• **What this task involves**
A word-for-word copy of the data, pictures excluded, is what this task asks for.

• **Data records**
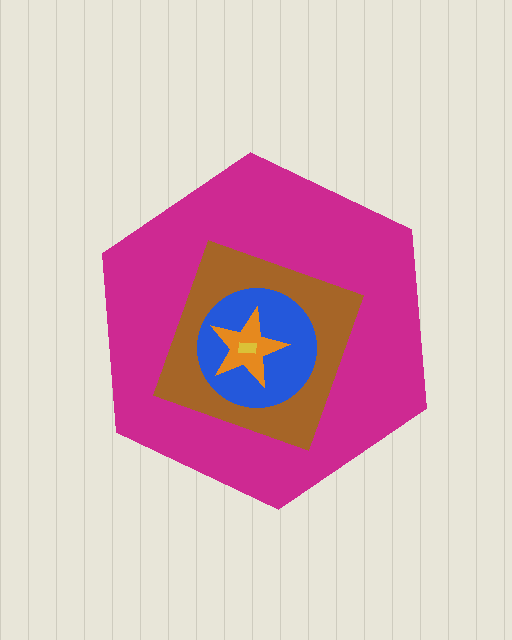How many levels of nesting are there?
5.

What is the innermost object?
The yellow rectangle.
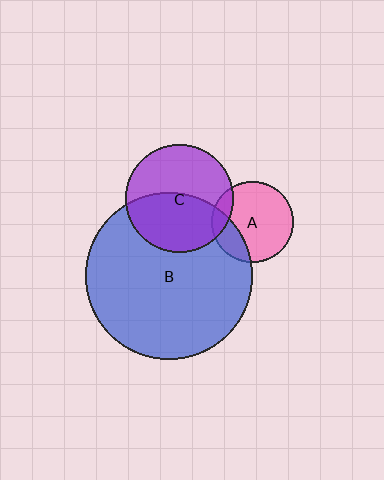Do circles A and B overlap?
Yes.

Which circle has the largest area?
Circle B (blue).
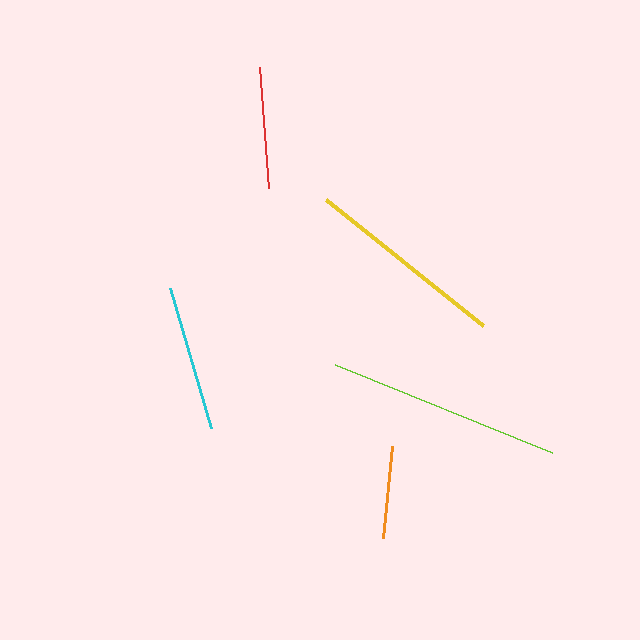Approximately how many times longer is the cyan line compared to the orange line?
The cyan line is approximately 1.6 times the length of the orange line.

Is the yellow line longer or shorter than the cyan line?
The yellow line is longer than the cyan line.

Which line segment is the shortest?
The orange line is the shortest at approximately 92 pixels.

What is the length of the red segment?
The red segment is approximately 122 pixels long.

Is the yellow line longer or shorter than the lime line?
The lime line is longer than the yellow line.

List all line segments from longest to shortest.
From longest to shortest: lime, yellow, cyan, red, orange.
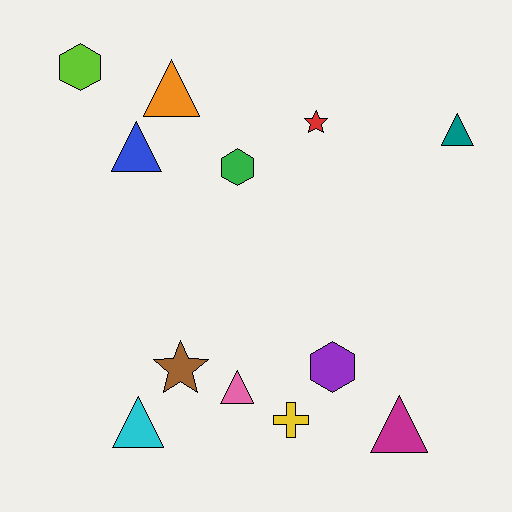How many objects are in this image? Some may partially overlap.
There are 12 objects.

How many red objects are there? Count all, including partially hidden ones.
There is 1 red object.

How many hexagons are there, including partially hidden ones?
There are 3 hexagons.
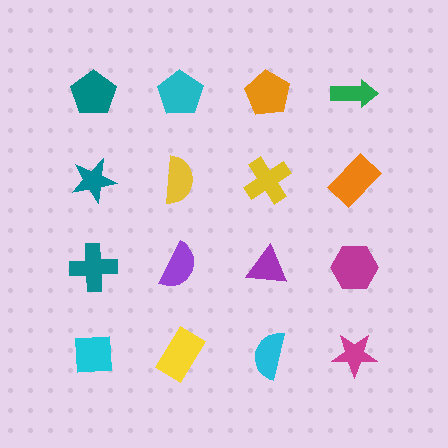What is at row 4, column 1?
A cyan square.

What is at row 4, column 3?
A cyan semicircle.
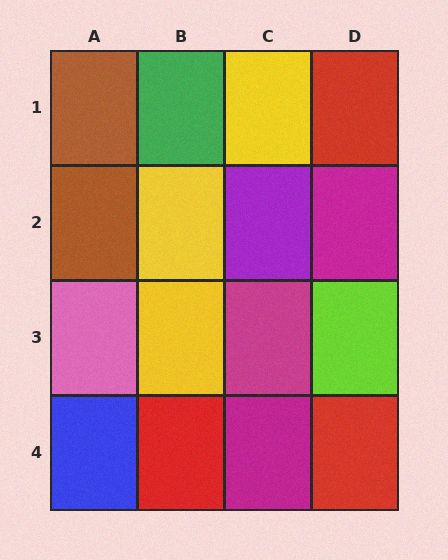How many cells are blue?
1 cell is blue.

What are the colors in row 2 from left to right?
Brown, yellow, purple, magenta.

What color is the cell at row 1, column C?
Yellow.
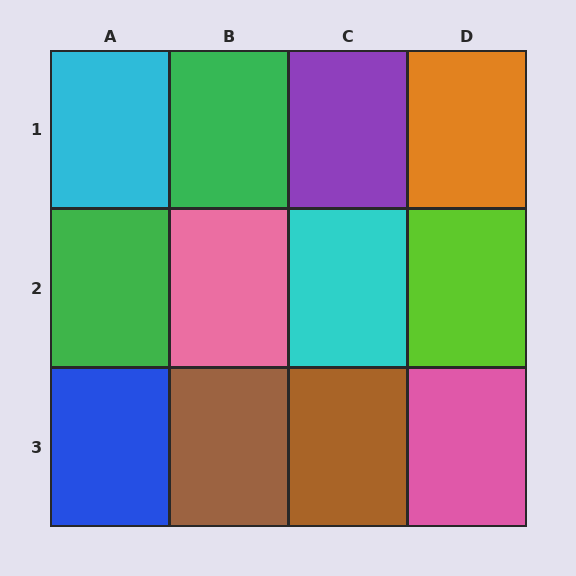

• **Exercise output**
How many levels of nesting are there?
5.

What is the innermost object?
The yellow rectangle.
Do circles A and B overlap?
Yes.

Which circle has the largest area?
Circle B (blue).
Approximately how many times longer is the cyan line compared to the orange line?
The cyan line is approximately 1.6 times the length of the orange line.

Is the yellow line longer or shorter than the cyan line?
The yellow line is longer than the cyan line.

Which line segment is the shortest?
The orange line is the shortest at approximately 92 pixels.

What is the length of the red segment?
The red segment is approximately 122 pixels long.

Is the yellow line longer or shorter than the lime line?
The lime line is longer than the yellow line.

List all line segments from longest to shortest.
From longest to shortest: lime, yellow, cyan, red, orange.
How many objects are in this image? Some may partially overlap.
There are 12 objects.

How many red objects are there? Count all, including partially hidden ones.
There is 1 red object.

How many hexagons are there, including partially hidden ones?
There are 3 hexagons.
What is at row 4, column 1?
A cyan square.

What is at row 4, column 3?
A cyan semicircle.
How many cells are blue?
1 cell is blue.

What are the colors in row 2 from left to right?
Brown, yellow, purple, magenta.

What color is the cell at row 1, column C?
Yellow.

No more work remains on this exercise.